GIVEN EXERCISE →
With the images removed, repeat the data below exactly.
[START DATA SUPPLIED]
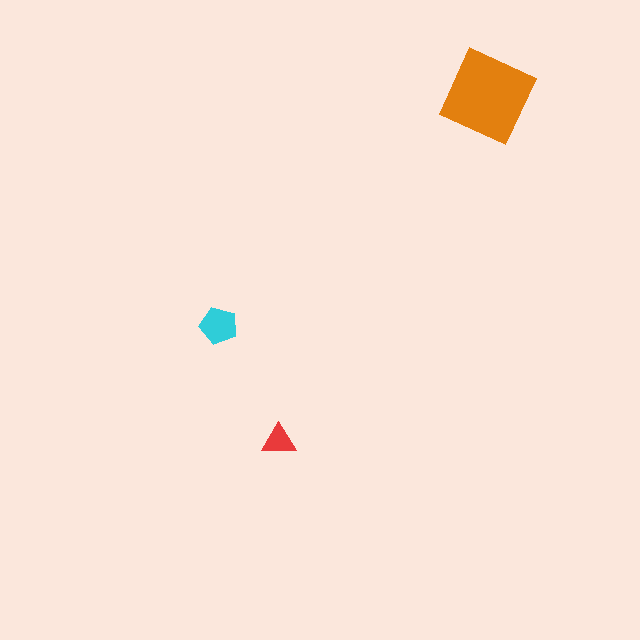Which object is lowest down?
The red triangle is bottommost.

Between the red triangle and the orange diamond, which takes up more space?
The orange diamond.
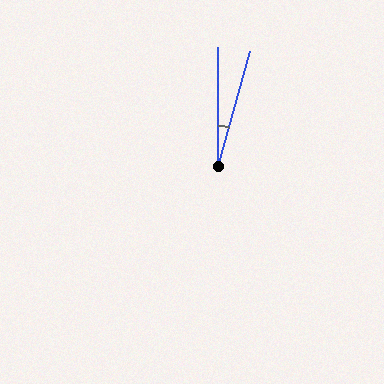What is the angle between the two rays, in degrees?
Approximately 16 degrees.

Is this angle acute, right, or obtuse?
It is acute.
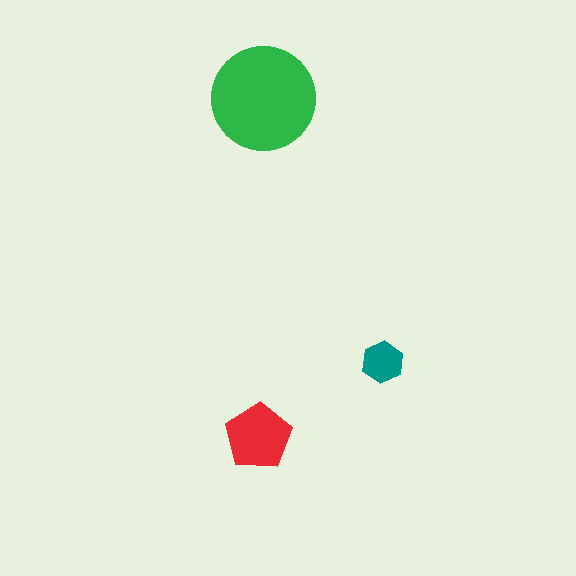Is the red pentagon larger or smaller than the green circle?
Smaller.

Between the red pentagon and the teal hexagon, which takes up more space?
The red pentagon.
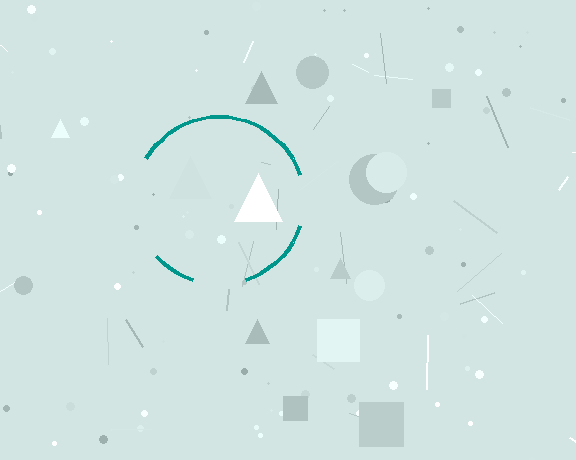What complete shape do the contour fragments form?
The contour fragments form a circle.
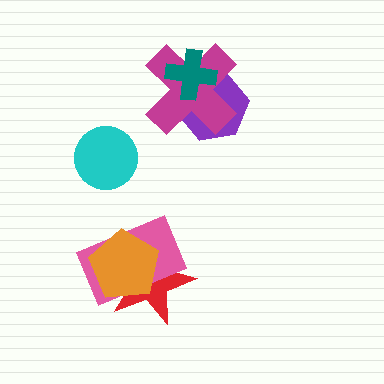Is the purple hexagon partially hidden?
Yes, it is partially covered by another shape.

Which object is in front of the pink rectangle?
The orange pentagon is in front of the pink rectangle.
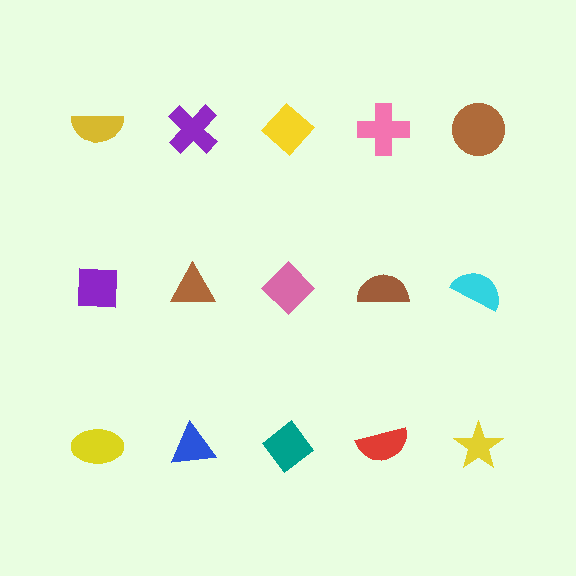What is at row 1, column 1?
A yellow semicircle.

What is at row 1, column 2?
A purple cross.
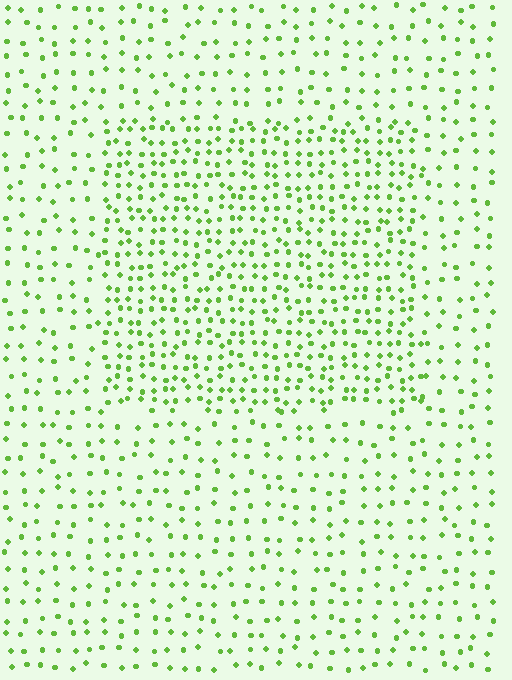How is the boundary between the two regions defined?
The boundary is defined by a change in element density (approximately 2.0x ratio). All elements are the same color, size, and shape.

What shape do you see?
I see a rectangle.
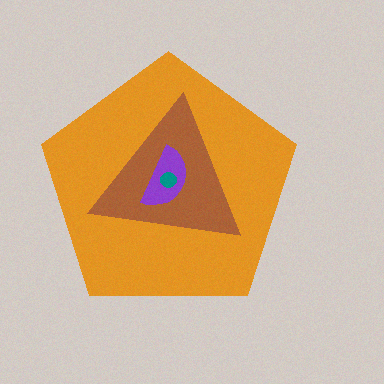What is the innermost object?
The teal circle.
[END DATA SUPPLIED]
PROBLEM SOLUTION →
Which object is lowest down?
The red triangle is bottommost.

Between the red triangle and the orange diamond, which takes up more space?
The orange diamond.
What is the angle between the two rays, in degrees?
Approximately 16 degrees.

Is this angle acute, right, or obtuse?
It is acute.
Is the red pentagon larger or smaller than the green circle?
Smaller.

Between the red pentagon and the teal hexagon, which takes up more space?
The red pentagon.
What complete shape do the contour fragments form?
The contour fragments form a circle.
Is the purple hexagon partially hidden?
Yes, it is partially covered by another shape.

Which object is in front of the pink rectangle?
The orange pentagon is in front of the pink rectangle.
What is at row 1, column 1?
A yellow semicircle.

What is at row 1, column 2?
A purple cross.
How is the boundary between the two regions defined?
The boundary is defined by a change in element density (approximately 2.0x ratio). All elements are the same color, size, and shape.

What shape do you see?
I see a rectangle.
What is the innermost object?
The teal circle.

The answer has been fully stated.